■ **Activity**:
From top to bottom, write out the listing exactly and skip every picture.

*** Opening Input for this task ***

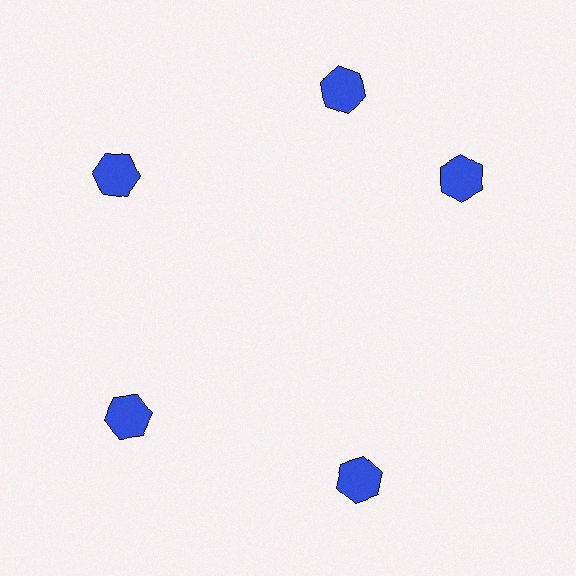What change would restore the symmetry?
The symmetry would be restored by rotating it back into even spacing with its neighbors so that all 5 hexagons sit at equal angles and equal distance from the center.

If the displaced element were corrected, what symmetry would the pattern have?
It would have 5-fold rotational symmetry — the pattern would map onto itself every 72 degrees.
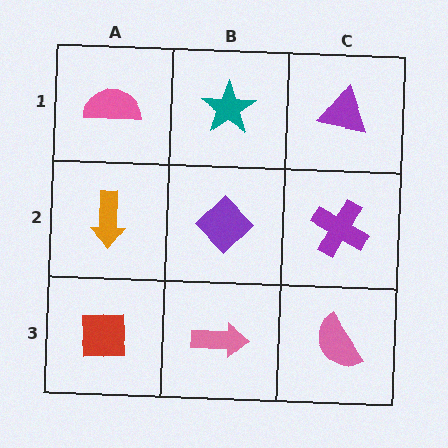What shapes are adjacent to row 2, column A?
A pink semicircle (row 1, column A), a red square (row 3, column A), a purple diamond (row 2, column B).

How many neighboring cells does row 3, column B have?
3.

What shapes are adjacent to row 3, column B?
A purple diamond (row 2, column B), a red square (row 3, column A), a pink semicircle (row 3, column C).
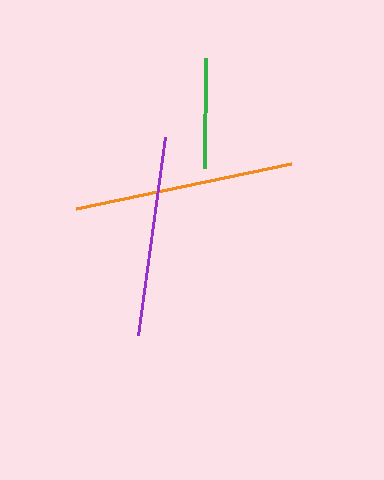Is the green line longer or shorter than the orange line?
The orange line is longer than the green line.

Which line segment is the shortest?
The green line is the shortest at approximately 110 pixels.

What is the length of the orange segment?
The orange segment is approximately 220 pixels long.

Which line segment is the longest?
The orange line is the longest at approximately 220 pixels.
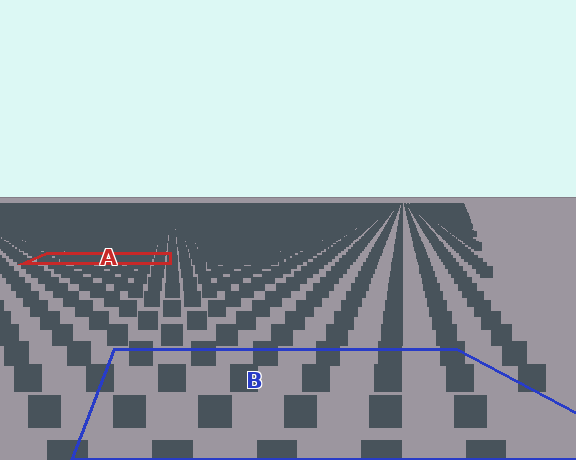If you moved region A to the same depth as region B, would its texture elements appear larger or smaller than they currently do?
They would appear larger. At a closer depth, the same texture elements are projected at a bigger on-screen size.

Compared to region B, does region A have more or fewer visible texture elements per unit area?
Region A has more texture elements per unit area — they are packed more densely because it is farther away.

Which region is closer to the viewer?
Region B is closer. The texture elements there are larger and more spread out.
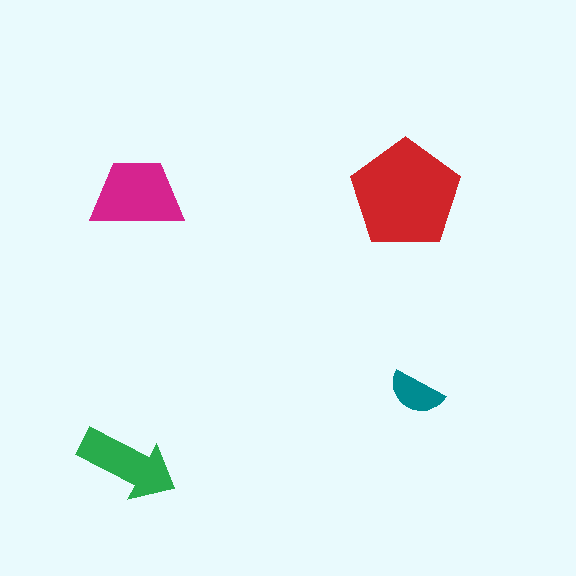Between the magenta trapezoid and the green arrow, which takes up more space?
The magenta trapezoid.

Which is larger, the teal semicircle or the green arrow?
The green arrow.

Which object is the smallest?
The teal semicircle.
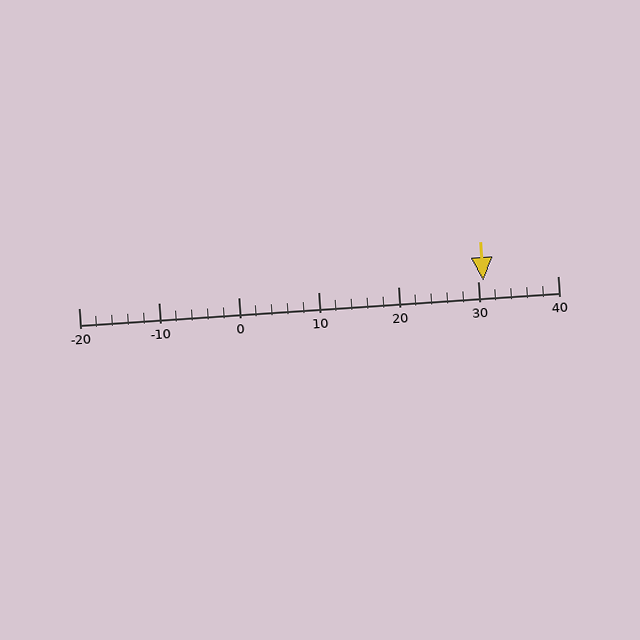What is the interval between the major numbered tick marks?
The major tick marks are spaced 10 units apart.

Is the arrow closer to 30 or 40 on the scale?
The arrow is closer to 30.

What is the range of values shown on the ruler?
The ruler shows values from -20 to 40.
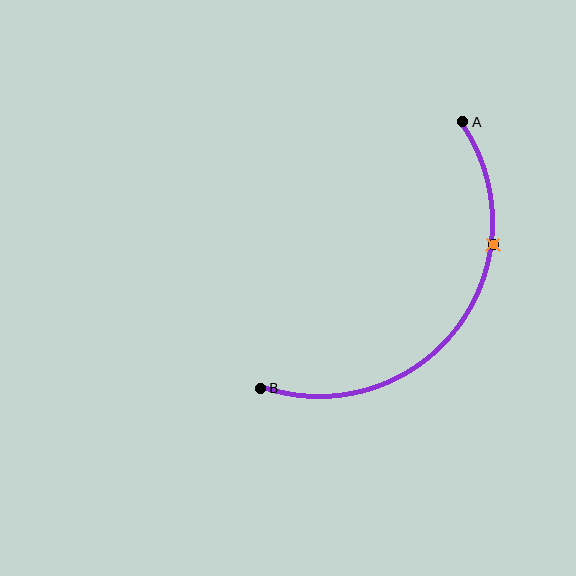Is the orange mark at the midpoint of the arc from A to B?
No. The orange mark lies on the arc but is closer to endpoint A. The arc midpoint would be at the point on the curve equidistant along the arc from both A and B.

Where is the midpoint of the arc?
The arc midpoint is the point on the curve farthest from the straight line joining A and B. It sits below and to the right of that line.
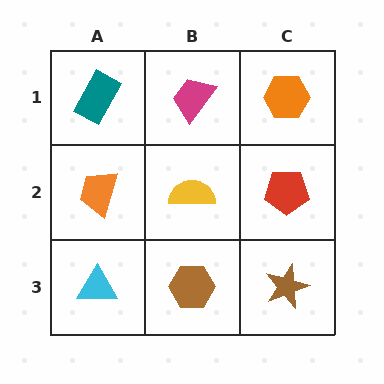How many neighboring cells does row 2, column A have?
3.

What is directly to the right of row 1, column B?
An orange hexagon.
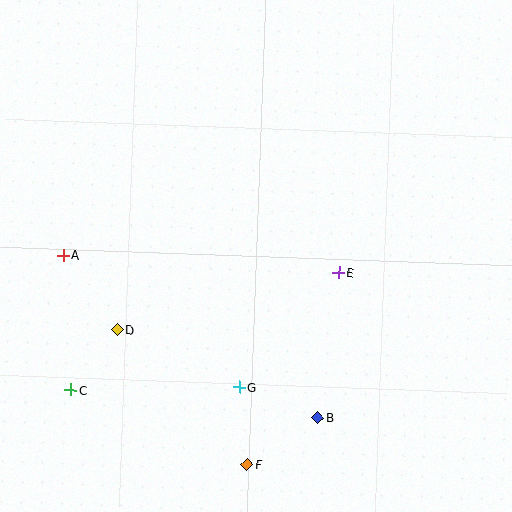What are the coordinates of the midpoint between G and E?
The midpoint between G and E is at (289, 330).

*** Closing Input for this task ***

■ **Answer for this exercise**:
What change would restore the symmetry?
The symmetry would be restored by rotating it back into even spacing with its neighbors so that all 5 hexagons sit at equal angles and equal distance from the center.

If the displaced element were corrected, what symmetry would the pattern have?
It would have 5-fold rotational symmetry — the pattern would map onto itself every 72 degrees.
What shapes are adjacent to row 2, column A?
A pink semicircle (row 1, column A), a red square (row 3, column A), a purple diamond (row 2, column B).

How many neighboring cells does row 3, column B have?
3.

What shapes are adjacent to row 3, column B?
A purple diamond (row 2, column B), a red square (row 3, column A), a pink semicircle (row 3, column C).
Is the green line longer or shorter than the orange line?
The orange line is longer than the green line.

Which line segment is the shortest?
The green line is the shortest at approximately 110 pixels.

What is the length of the orange segment?
The orange segment is approximately 220 pixels long.

Which line segment is the longest?
The orange line is the longest at approximately 220 pixels.
If you moved region A to the same depth as region B, would its texture elements appear larger or smaller than they currently do?
They would appear larger. At a closer depth, the same texture elements are projected at a bigger on-screen size.

Compared to region B, does region A have more or fewer visible texture elements per unit area?
Region A has more texture elements per unit area — they are packed more densely because it is farther away.

Which region is closer to the viewer?
Region B is closer. The texture elements there are larger and more spread out.
Between the magenta trapezoid and the green arrow, which takes up more space?
The magenta trapezoid.

Which is larger, the teal semicircle or the green arrow?
The green arrow.

Which object is the smallest?
The teal semicircle.
What is the interval between the major numbered tick marks?
The major tick marks are spaced 10 units apart.

Is the arrow closer to 30 or 40 on the scale?
The arrow is closer to 30.

What is the range of values shown on the ruler?
The ruler shows values from -20 to 40.
Is the orange mark at the midpoint of the arc from A to B?
No. The orange mark lies on the arc but is closer to endpoint A. The arc midpoint would be at the point on the curve equidistant along the arc from both A and B.

Where is the midpoint of the arc?
The arc midpoint is the point on the curve farthest from the straight line joining A and B. It sits below and to the right of that line.
How many neighboring cells does row 2, column A have?
3.

What is directly to the right of row 1, column B?
An orange hexagon.
What are the coordinates of the midpoint between G and E?
The midpoint between G and E is at (289, 330).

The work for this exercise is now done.